Return every line below as is, leaving out the pictures.
-- start of DATASET RECORDS --
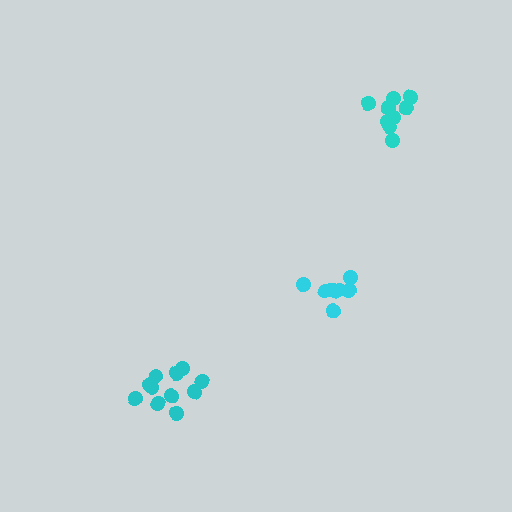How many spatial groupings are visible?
There are 3 spatial groupings.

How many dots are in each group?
Group 1: 9 dots, Group 2: 8 dots, Group 3: 11 dots (28 total).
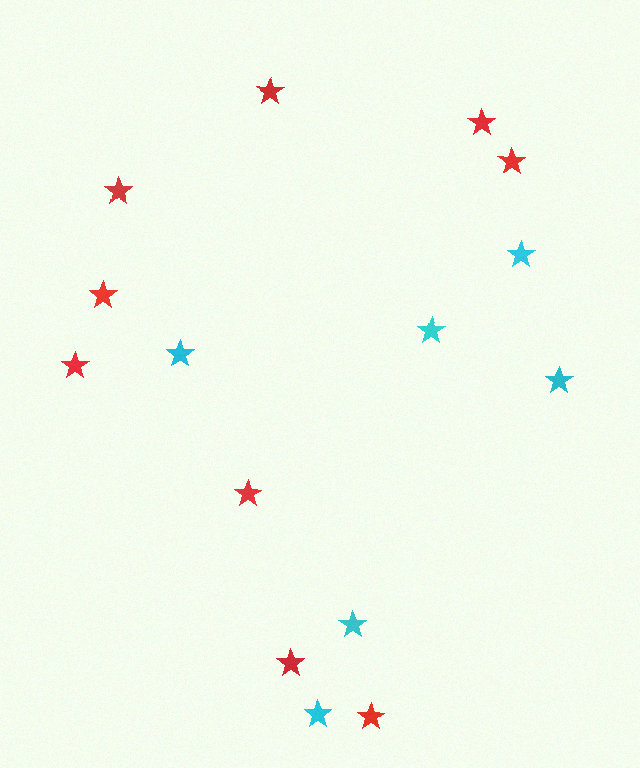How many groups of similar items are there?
There are 2 groups: one group of cyan stars (6) and one group of red stars (9).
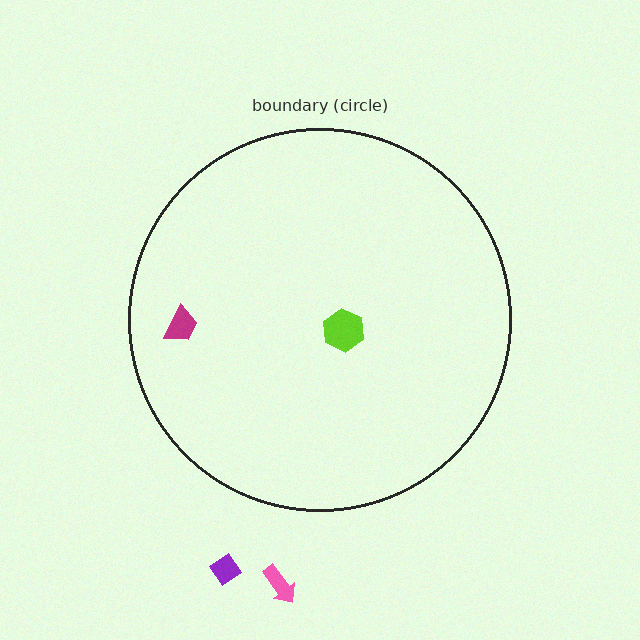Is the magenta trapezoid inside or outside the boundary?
Inside.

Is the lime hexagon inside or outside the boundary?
Inside.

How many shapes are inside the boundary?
2 inside, 2 outside.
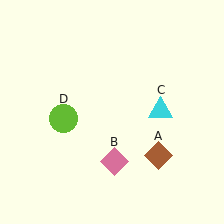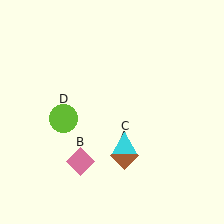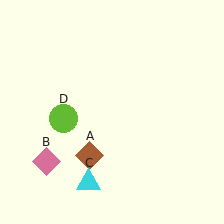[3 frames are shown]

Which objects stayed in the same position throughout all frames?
Lime circle (object D) remained stationary.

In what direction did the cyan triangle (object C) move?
The cyan triangle (object C) moved down and to the left.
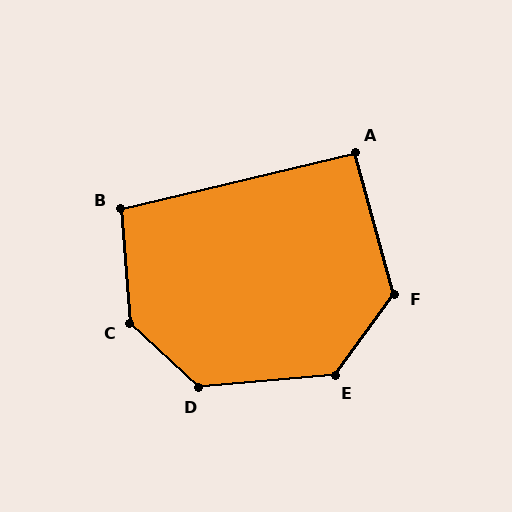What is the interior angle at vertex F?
Approximately 129 degrees (obtuse).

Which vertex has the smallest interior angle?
A, at approximately 92 degrees.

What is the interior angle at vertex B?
Approximately 99 degrees (obtuse).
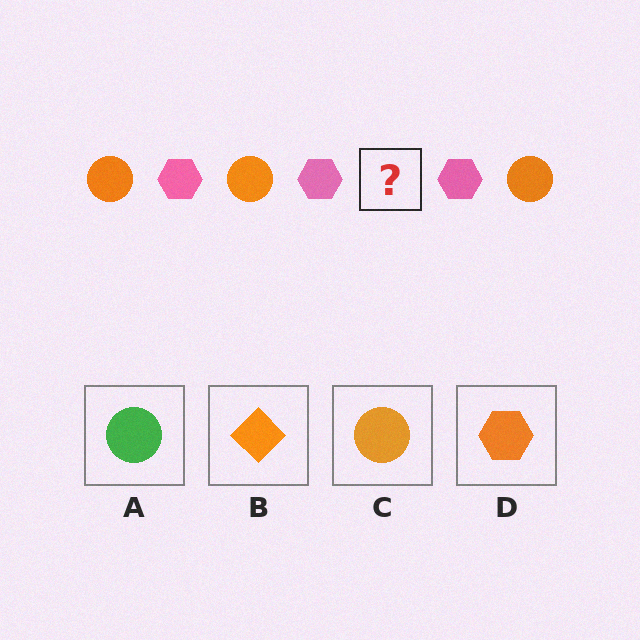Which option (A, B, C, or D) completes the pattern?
C.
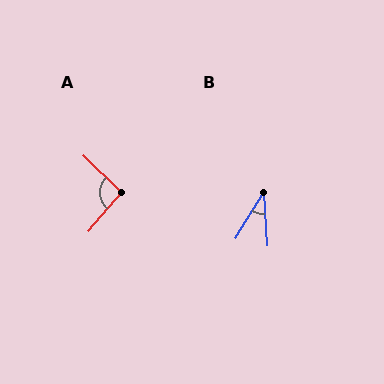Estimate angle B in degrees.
Approximately 35 degrees.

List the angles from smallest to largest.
B (35°), A (94°).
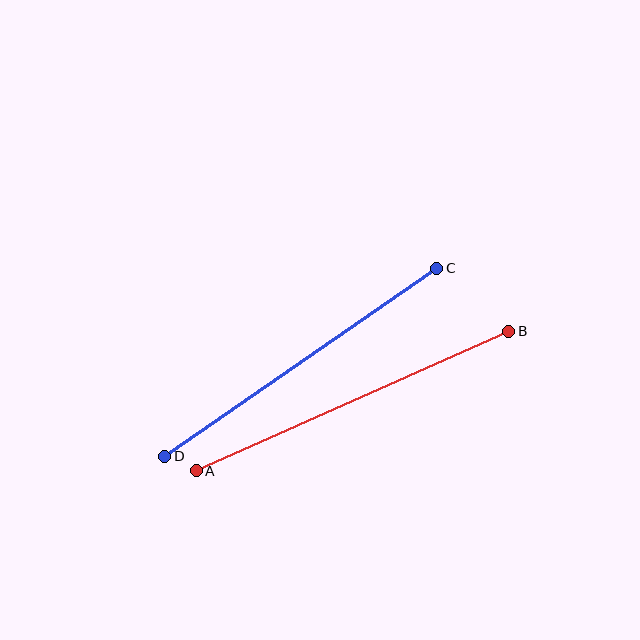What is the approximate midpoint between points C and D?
The midpoint is at approximately (301, 362) pixels.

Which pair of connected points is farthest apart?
Points A and B are farthest apart.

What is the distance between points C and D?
The distance is approximately 331 pixels.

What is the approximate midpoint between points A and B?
The midpoint is at approximately (352, 401) pixels.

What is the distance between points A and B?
The distance is approximately 342 pixels.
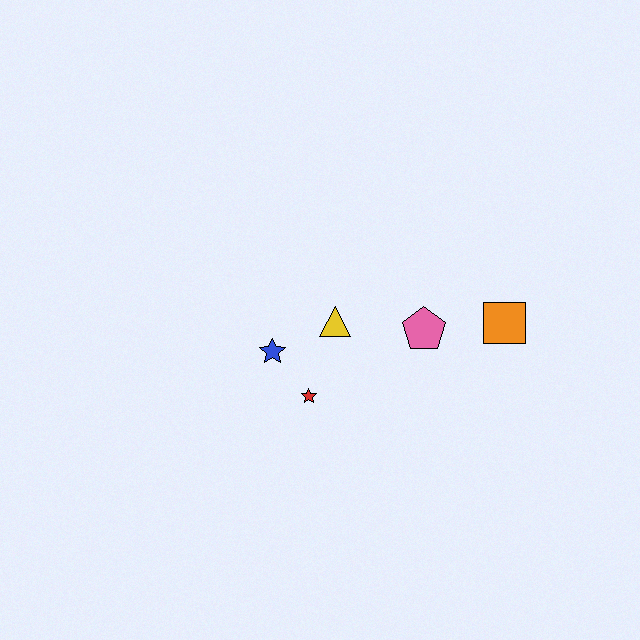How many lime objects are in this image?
There are no lime objects.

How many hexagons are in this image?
There are no hexagons.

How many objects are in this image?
There are 5 objects.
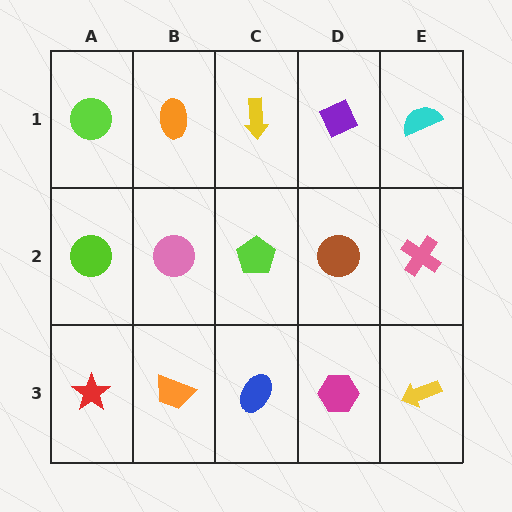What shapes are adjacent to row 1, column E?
A pink cross (row 2, column E), a purple diamond (row 1, column D).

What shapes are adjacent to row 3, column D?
A brown circle (row 2, column D), a blue ellipse (row 3, column C), a yellow arrow (row 3, column E).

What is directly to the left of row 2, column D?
A lime pentagon.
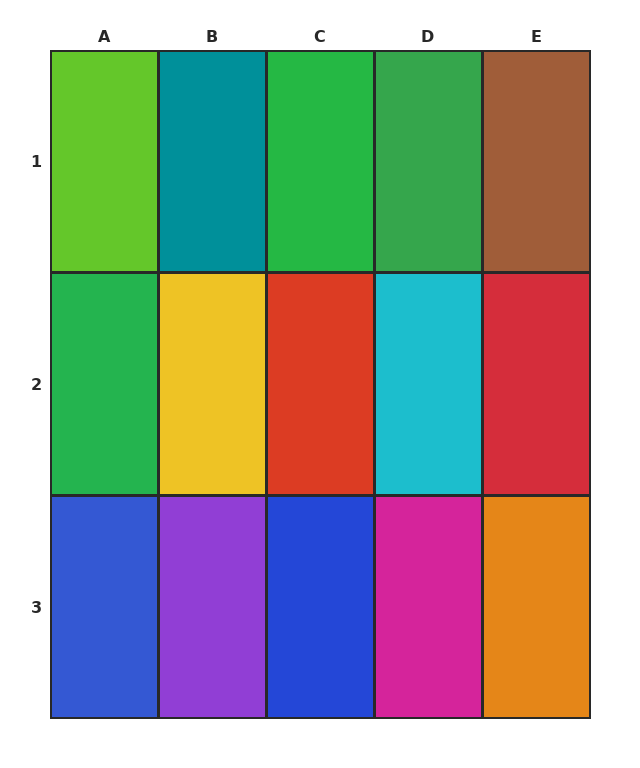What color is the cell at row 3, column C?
Blue.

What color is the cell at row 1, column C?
Green.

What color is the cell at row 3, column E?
Orange.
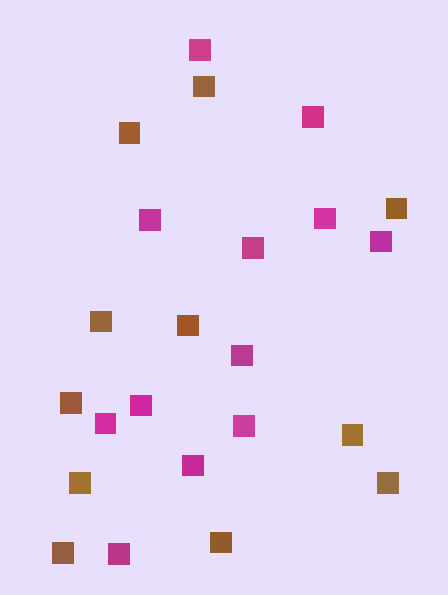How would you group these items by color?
There are 2 groups: one group of brown squares (11) and one group of magenta squares (12).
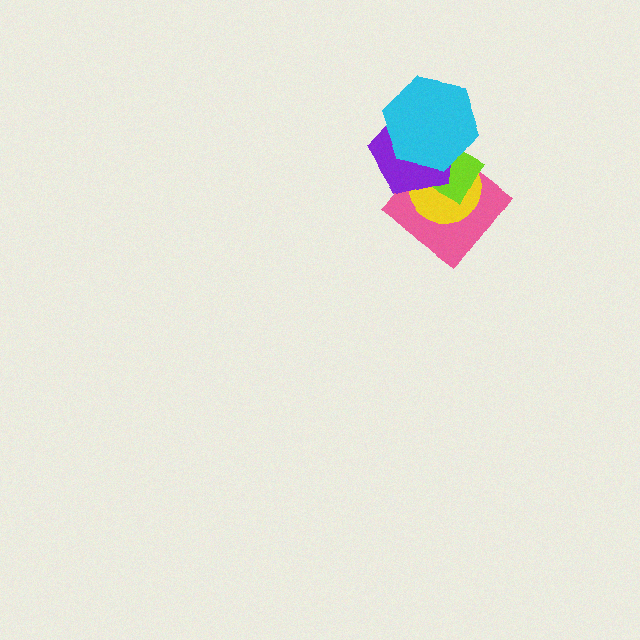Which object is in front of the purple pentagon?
The cyan hexagon is in front of the purple pentagon.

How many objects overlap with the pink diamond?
4 objects overlap with the pink diamond.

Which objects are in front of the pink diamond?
4 objects cover part of the pink diamond: the yellow circle, the lime diamond, the purple pentagon and the cyan hexagon.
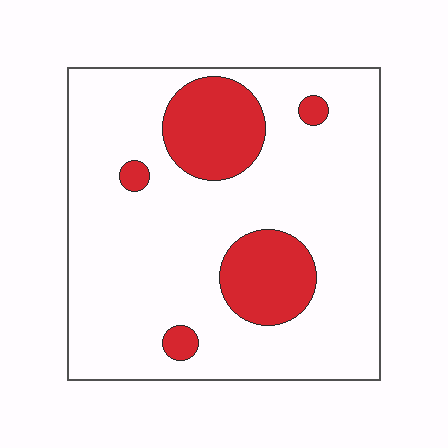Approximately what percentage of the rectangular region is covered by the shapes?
Approximately 20%.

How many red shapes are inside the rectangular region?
5.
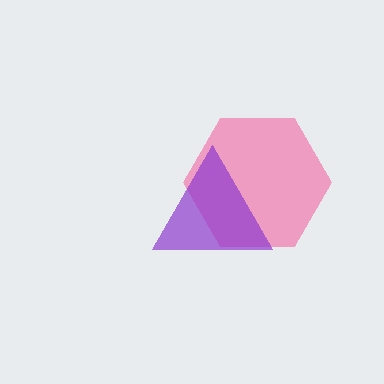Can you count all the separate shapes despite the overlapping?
Yes, there are 2 separate shapes.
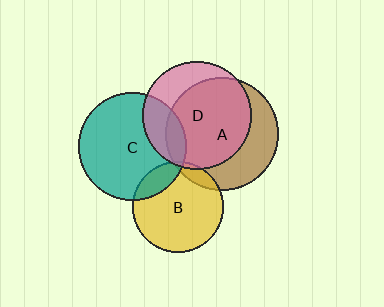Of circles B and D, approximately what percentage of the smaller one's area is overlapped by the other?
Approximately 5%.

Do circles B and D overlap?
Yes.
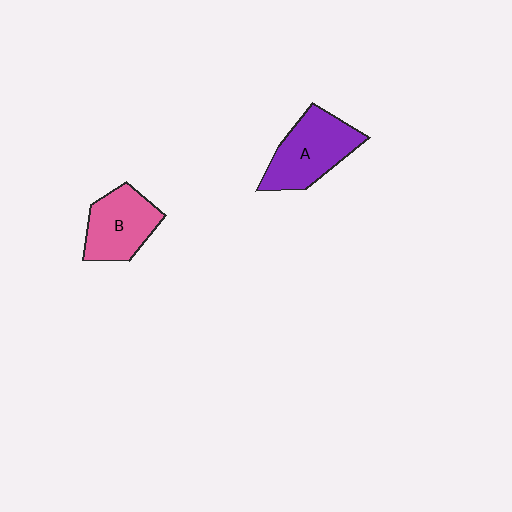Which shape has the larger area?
Shape A (purple).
-- end of DATASET RECORDS --
SOLUTION TO THIS PROBLEM
How many spatial groupings are visible?
There are 3 spatial groupings.

How many dots are in each group?
Group 1: 9 dots, Group 2: 8 dots, Group 3: 11 dots (28 total).
How many groups of similar items are there?
There are 2 groups: one group of cyan stars (6) and one group of red stars (9).
Is the magenta trapezoid inside or outside the boundary?
Inside.

Is the lime hexagon inside or outside the boundary?
Inside.

How many shapes are inside the boundary?
2 inside, 2 outside.
[3 frames are shown]

Which objects stayed in the same position throughout all frames?
Lime circle (object D) remained stationary.

In what direction did the cyan triangle (object C) move?
The cyan triangle (object C) moved down and to the left.
What is the interior angle at vertex F?
Approximately 129 degrees (obtuse).

Which vertex has the smallest interior angle?
A, at approximately 92 degrees.

What is the interior angle at vertex B?
Approximately 99 degrees (obtuse).
Which option (A, B, C, or D) completes the pattern?
C.
Estimate angle B in degrees.
Approximately 35 degrees.

List the angles from smallest to largest.
B (35°), A (94°).
What is the approximate midpoint between points C and D?
The midpoint is at approximately (301, 362) pixels.

Which pair of connected points is farthest apart?
Points A and B are farthest apart.

What is the distance between points C and D?
The distance is approximately 331 pixels.

What is the approximate midpoint between points A and B?
The midpoint is at approximately (352, 401) pixels.

What is the distance between points A and B?
The distance is approximately 342 pixels.
How many lime objects are in this image?
There are no lime objects.

How many hexagons are in this image?
There are no hexagons.

How many objects are in this image?
There are 5 objects.
What shapes are adjacent to row 1, column E?
A pink cross (row 2, column E), a purple diamond (row 1, column D).

What shapes are adjacent to row 3, column D?
A brown circle (row 2, column D), a blue ellipse (row 3, column C), a yellow arrow (row 3, column E).

What is directly to the left of row 2, column D?
A lime pentagon.
What color is the cell at row 3, column C?
Blue.

What color is the cell at row 1, column C?
Green.

What color is the cell at row 3, column E?
Orange.
How would you group these items by color?
There are 2 groups: one group of brown squares (11) and one group of magenta squares (12).
Which object is in front of the purple pentagon?
The cyan hexagon is in front of the purple pentagon.

How many objects overlap with the pink diamond?
4 objects overlap with the pink diamond.

Which objects are in front of the pink diamond?
4 objects cover part of the pink diamond: the yellow circle, the lime diamond, the purple pentagon and the cyan hexagon.
Approximately what percentage of the rectangular region is covered by the shapes?
Approximately 20%.

How many red shapes are inside the rectangular region?
5.
Can you count all the separate shapes despite the overlapping?
Yes, there are 2 separate shapes.
Of circles B and D, approximately what percentage of the smaller one's area is overlapped by the other?
Approximately 5%.

Do circles B and D overlap?
Yes.
Which shape has the larger area?
Shape A (purple).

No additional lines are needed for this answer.